_Records excerpted from a collection_
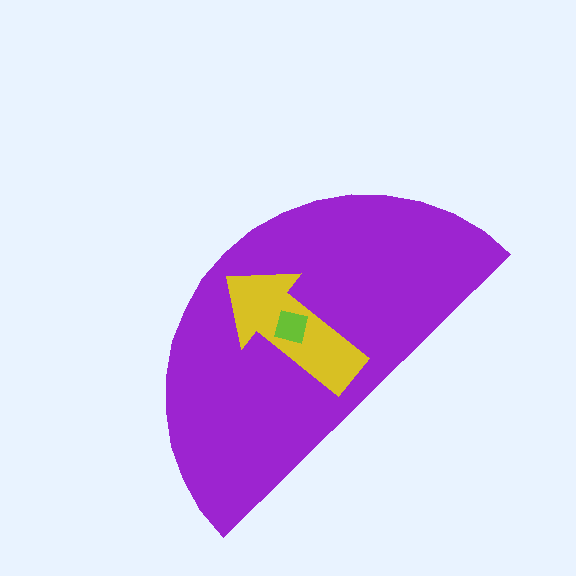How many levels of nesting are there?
3.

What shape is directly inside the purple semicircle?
The yellow arrow.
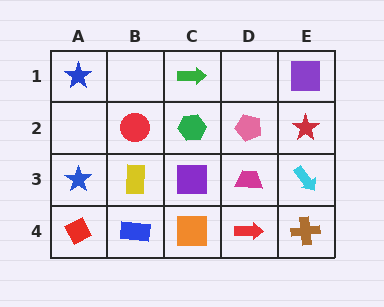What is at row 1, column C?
A green arrow.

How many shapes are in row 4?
5 shapes.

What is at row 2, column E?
A red star.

_EXERCISE DESCRIPTION_
The line that contains "What shape is" begins the part to retype, and the last line of the records above ends it. Retype both and everything between, exactly, without the pictures.

_ANSWER TO THIS PROBLEM_
What shape is directly inside the purple semicircle?
The yellow arrow.
What is at row 1, column C?
A green arrow.

How many shapes are in row 4?
5 shapes.

What is at row 2, column E?
A red star.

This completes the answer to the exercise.